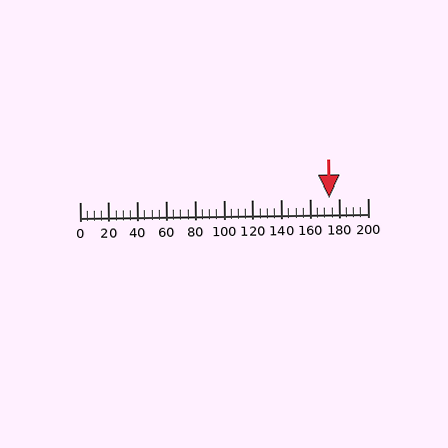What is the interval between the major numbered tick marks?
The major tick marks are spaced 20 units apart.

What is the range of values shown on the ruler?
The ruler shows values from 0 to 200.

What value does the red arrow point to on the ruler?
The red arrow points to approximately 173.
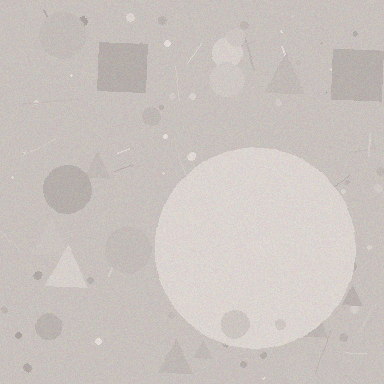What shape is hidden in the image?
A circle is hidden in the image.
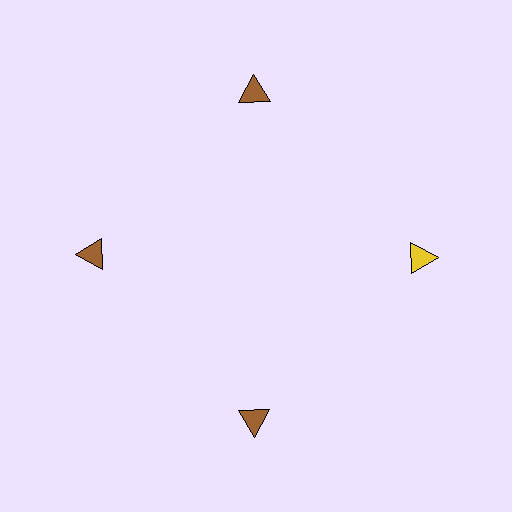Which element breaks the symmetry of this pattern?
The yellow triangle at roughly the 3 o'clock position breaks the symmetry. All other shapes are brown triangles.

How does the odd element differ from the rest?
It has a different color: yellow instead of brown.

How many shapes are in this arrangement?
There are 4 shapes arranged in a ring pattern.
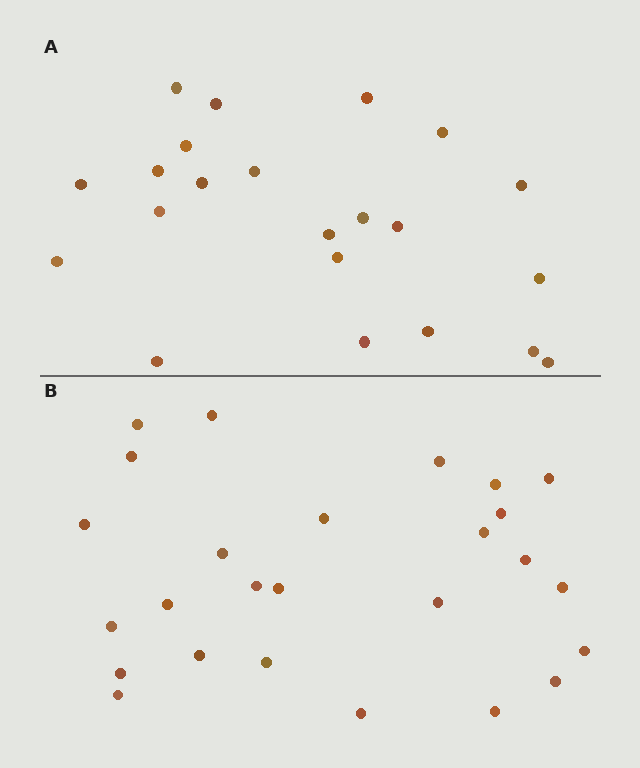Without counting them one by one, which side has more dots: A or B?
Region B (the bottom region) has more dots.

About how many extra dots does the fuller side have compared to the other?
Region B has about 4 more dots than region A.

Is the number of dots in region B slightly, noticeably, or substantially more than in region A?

============================================================

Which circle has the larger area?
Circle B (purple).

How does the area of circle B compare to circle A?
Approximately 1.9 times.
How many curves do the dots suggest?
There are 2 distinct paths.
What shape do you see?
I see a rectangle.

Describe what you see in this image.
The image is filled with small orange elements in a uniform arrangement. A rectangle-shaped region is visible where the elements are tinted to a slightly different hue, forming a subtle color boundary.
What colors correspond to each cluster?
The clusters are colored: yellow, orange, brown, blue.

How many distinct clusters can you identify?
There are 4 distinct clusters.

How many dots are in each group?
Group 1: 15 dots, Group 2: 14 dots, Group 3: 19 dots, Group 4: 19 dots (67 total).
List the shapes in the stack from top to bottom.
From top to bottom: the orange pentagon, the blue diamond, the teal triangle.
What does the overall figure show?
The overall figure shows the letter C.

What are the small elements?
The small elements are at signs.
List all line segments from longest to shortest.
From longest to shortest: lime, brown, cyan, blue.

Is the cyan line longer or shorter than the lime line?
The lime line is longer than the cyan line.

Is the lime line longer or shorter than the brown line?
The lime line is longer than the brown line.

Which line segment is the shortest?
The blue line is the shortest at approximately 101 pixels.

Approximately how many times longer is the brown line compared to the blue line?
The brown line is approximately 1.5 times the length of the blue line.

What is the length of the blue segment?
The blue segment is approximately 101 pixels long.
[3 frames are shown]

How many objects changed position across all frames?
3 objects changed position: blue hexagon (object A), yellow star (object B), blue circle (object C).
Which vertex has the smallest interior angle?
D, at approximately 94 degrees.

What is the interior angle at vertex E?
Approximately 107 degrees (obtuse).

============================================================

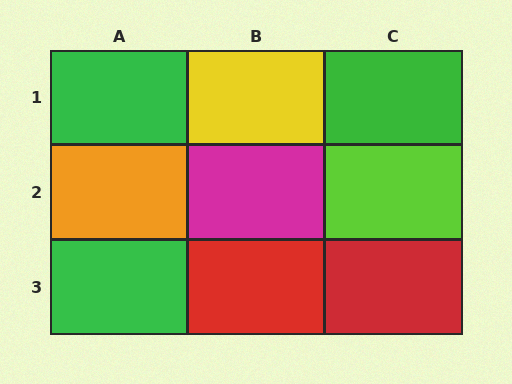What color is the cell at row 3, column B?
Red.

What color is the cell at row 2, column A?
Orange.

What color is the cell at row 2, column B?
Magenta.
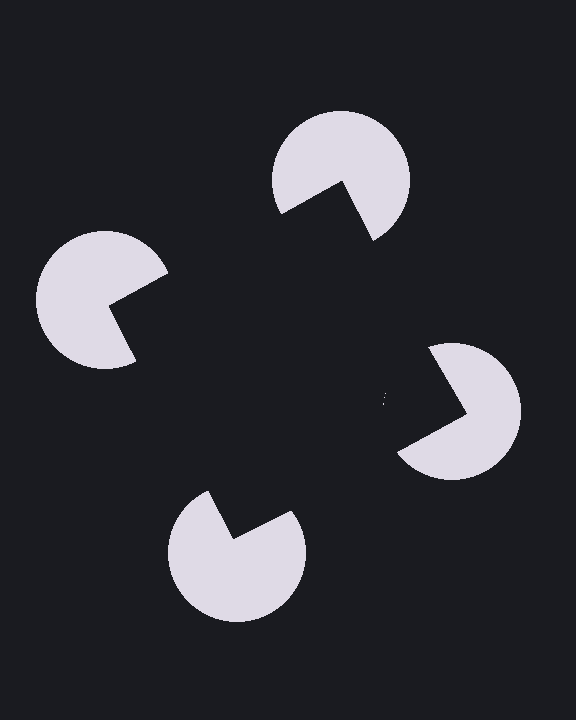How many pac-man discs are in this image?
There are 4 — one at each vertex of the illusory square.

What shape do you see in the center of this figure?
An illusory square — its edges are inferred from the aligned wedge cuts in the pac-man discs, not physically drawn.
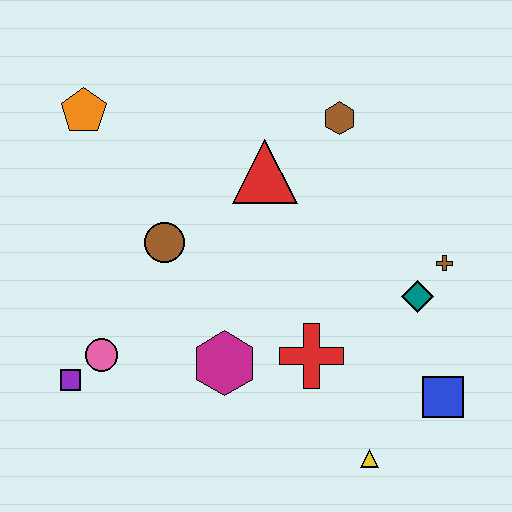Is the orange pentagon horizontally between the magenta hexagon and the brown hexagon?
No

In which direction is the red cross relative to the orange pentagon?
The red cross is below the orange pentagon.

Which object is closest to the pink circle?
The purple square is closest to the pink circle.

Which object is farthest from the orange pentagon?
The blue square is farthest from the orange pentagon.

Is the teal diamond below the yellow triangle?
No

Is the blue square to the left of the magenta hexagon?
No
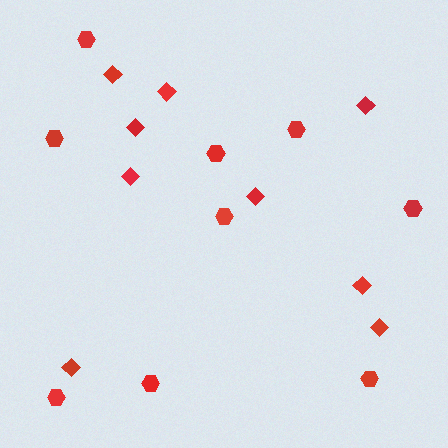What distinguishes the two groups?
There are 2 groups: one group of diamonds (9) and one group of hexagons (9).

============================================================

*TO BE DONE*: In the listing above, find the line containing "About how many" and the line containing "Is the number", then repeat those two lines and everything between them exactly.

*RESULT FOR THIS EXERCISE*:
About how many extra dots does the fuller side have compared to the other?
Region B has about 4 more dots than region A.

Is the number of dots in region B slightly, noticeably, or substantially more than in region A?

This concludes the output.